START Entries shown
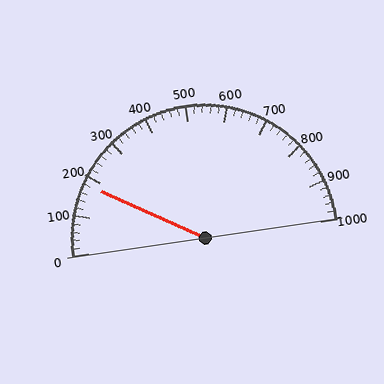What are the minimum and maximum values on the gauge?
The gauge ranges from 0 to 1000.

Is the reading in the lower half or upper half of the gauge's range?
The reading is in the lower half of the range (0 to 1000).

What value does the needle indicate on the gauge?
The needle indicates approximately 180.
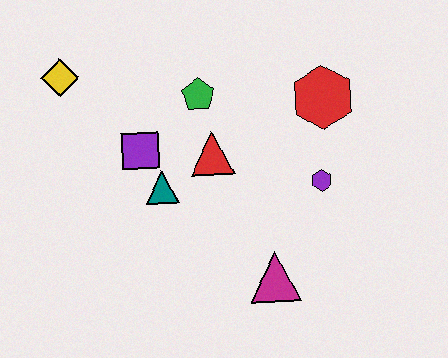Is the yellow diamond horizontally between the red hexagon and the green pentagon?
No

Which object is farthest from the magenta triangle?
The yellow diamond is farthest from the magenta triangle.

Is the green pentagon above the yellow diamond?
No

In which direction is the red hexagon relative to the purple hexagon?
The red hexagon is above the purple hexagon.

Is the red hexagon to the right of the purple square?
Yes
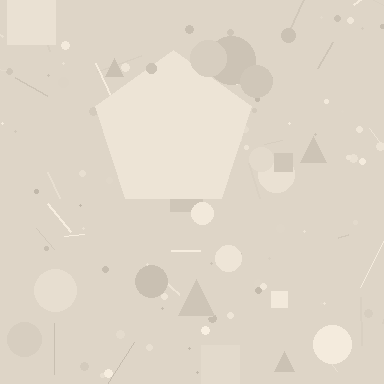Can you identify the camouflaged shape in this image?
The camouflaged shape is a pentagon.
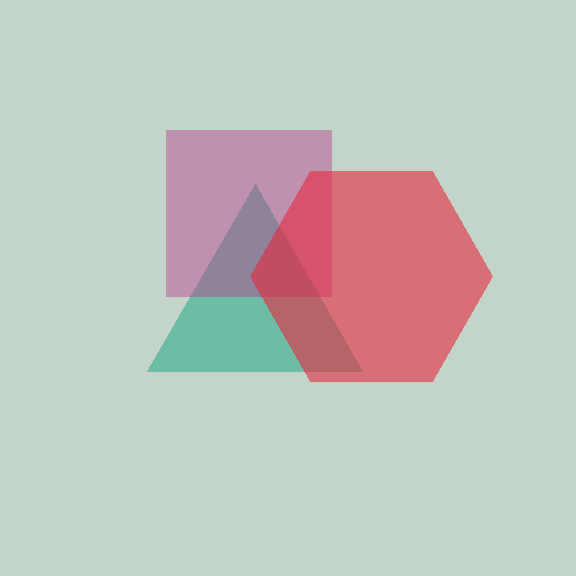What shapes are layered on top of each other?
The layered shapes are: a teal triangle, a magenta square, a red hexagon.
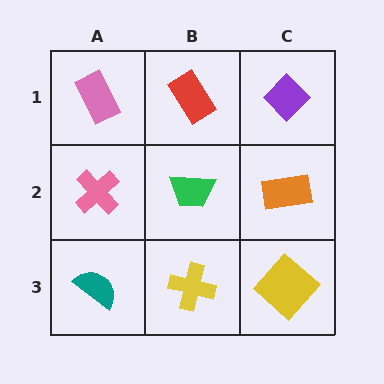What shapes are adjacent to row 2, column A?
A pink rectangle (row 1, column A), a teal semicircle (row 3, column A), a green trapezoid (row 2, column B).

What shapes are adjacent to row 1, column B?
A green trapezoid (row 2, column B), a pink rectangle (row 1, column A), a purple diamond (row 1, column C).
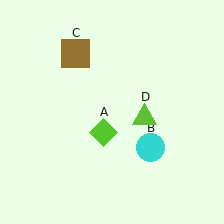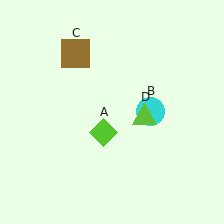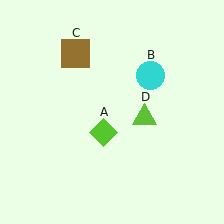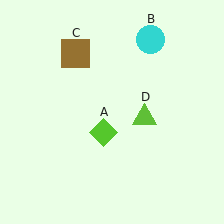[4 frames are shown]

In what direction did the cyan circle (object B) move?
The cyan circle (object B) moved up.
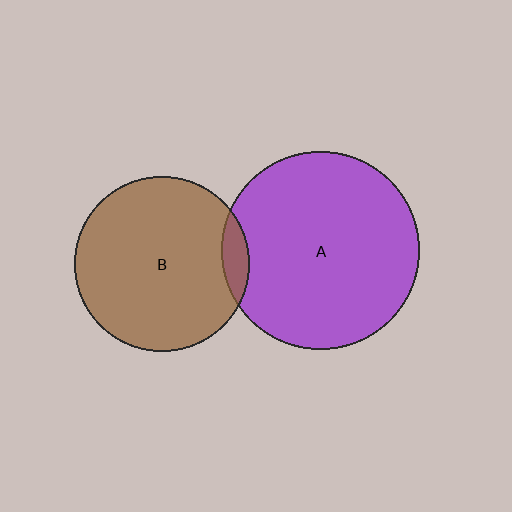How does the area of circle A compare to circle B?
Approximately 1.3 times.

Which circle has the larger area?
Circle A (purple).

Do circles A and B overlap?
Yes.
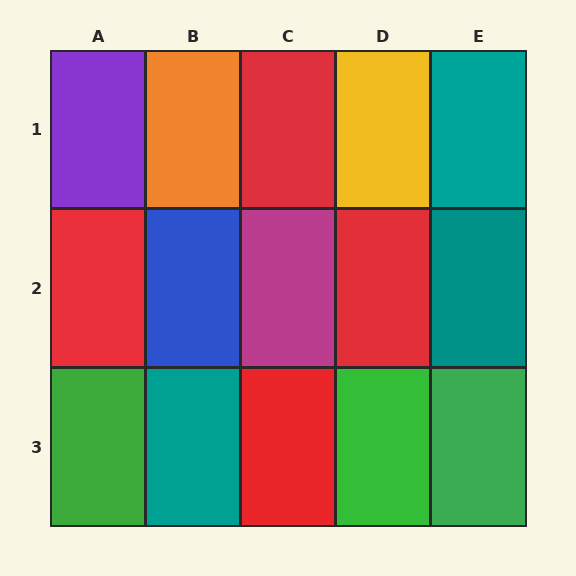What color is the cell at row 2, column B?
Blue.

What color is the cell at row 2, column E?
Teal.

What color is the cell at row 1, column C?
Red.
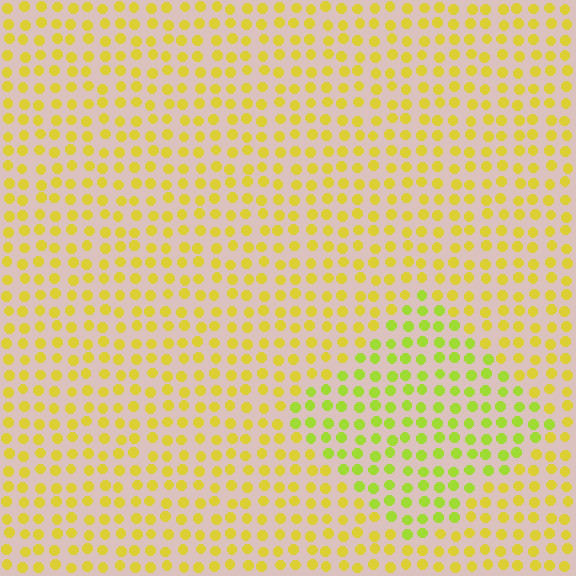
END Entries shown
Set task :: Please repeat the entries exactly. Do not include the pictures.

Exercise result ::
What are the minimum and maximum values on the gauge?
The gauge ranges from 0 to 1000.

Is the reading in the lower half or upper half of the gauge's range?
The reading is in the lower half of the range (0 to 1000).

What value does the needle indicate on the gauge?
The needle indicates approximately 180.
Is the yellow diamond horizontally between the red hexagon and the green pentagon?
No

Which object is farthest from the magenta triangle?
The yellow diamond is farthest from the magenta triangle.

Is the green pentagon above the yellow diamond?
No

In which direction is the red hexagon relative to the purple hexagon?
The red hexagon is above the purple hexagon.

Is the red hexagon to the right of the purple square?
Yes
Can you identify the camouflaged shape in this image?
The camouflaged shape is a pentagon.
What shapes are layered on top of each other?
The layered shapes are: a teal triangle, a magenta square, a red hexagon.
What shapes are adjacent to row 2, column A?
A pink rectangle (row 1, column A), a teal semicircle (row 3, column A), a green trapezoid (row 2, column B).

What shapes are adjacent to row 1, column B?
A green trapezoid (row 2, column B), a pink rectangle (row 1, column A), a purple diamond (row 1, column C).
[4 frames are shown]

In what direction did the cyan circle (object B) move?
The cyan circle (object B) moved up.
How does the area of circle A compare to circle B?
Approximately 1.3 times.

Which circle has the larger area?
Circle A (purple).

Do circles A and B overlap?
Yes.
What color is the cell at row 2, column B?
Blue.

What color is the cell at row 2, column E?
Teal.

What color is the cell at row 1, column C?
Red.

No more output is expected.